> JOB: The lines to extract begin at the line that contains "Without counting them" and run through the last line of the listing; reproduce them exactly, minus any pictures.

> DATA LISTING:
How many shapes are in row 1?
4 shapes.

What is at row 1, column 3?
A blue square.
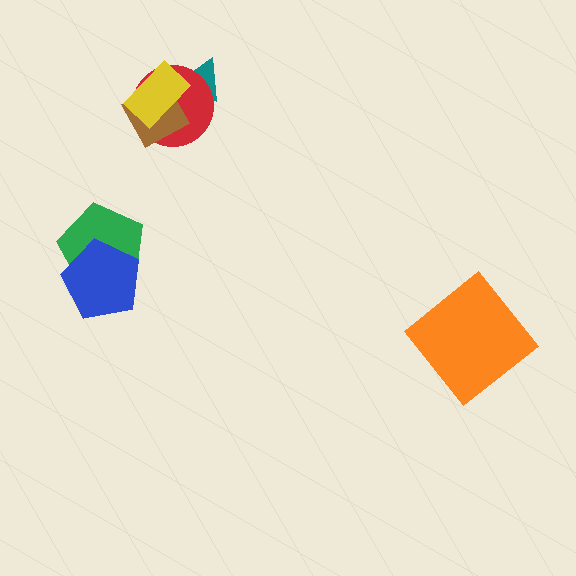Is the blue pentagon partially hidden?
No, no other shape covers it.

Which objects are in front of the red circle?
2 objects cover part of the red circle: the brown diamond and the yellow rectangle.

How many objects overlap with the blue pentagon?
1 object overlaps with the blue pentagon.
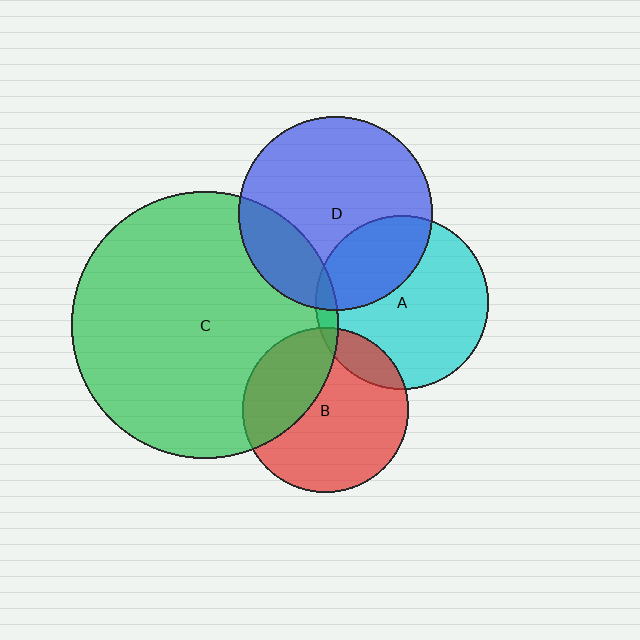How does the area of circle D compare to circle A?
Approximately 1.2 times.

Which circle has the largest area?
Circle C (green).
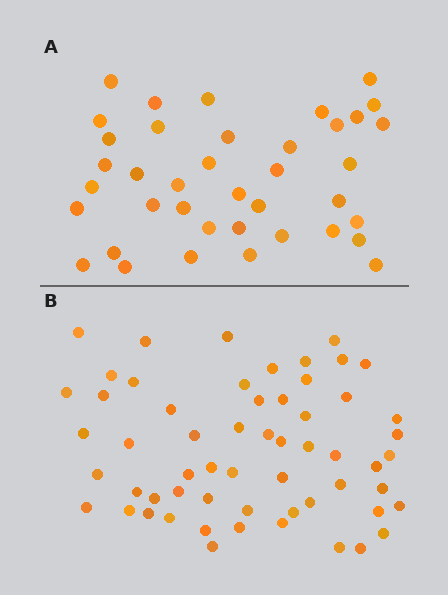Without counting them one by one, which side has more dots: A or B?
Region B (the bottom region) has more dots.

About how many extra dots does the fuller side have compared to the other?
Region B has approximately 20 more dots than region A.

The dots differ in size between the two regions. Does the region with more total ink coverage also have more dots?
No. Region A has more total ink coverage because its dots are larger, but region B actually contains more individual dots. Total area can be misleading — the number of items is what matters here.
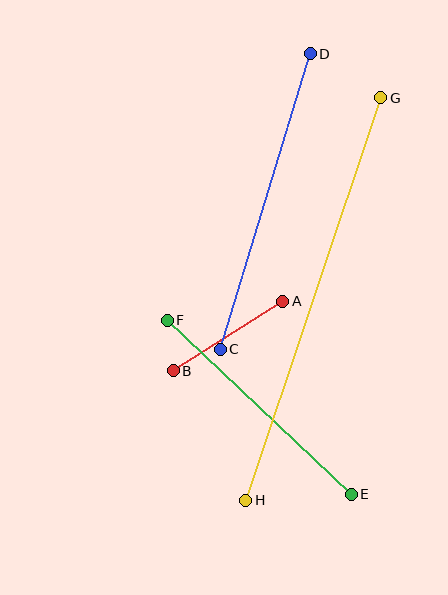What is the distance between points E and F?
The distance is approximately 253 pixels.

> TASK RESPONSE:
Without counting them one by one, which side has more dots: A or B?
Region B (the bottom region) has more dots.

About how many extra dots does the fuller side have compared to the other?
Region B has approximately 20 more dots than region A.

The dots differ in size between the two regions. Does the region with more total ink coverage also have more dots?
No. Region A has more total ink coverage because its dots are larger, but region B actually contains more individual dots. Total area can be misleading — the number of items is what matters here.
What is the distance between points E and F?
The distance is approximately 253 pixels.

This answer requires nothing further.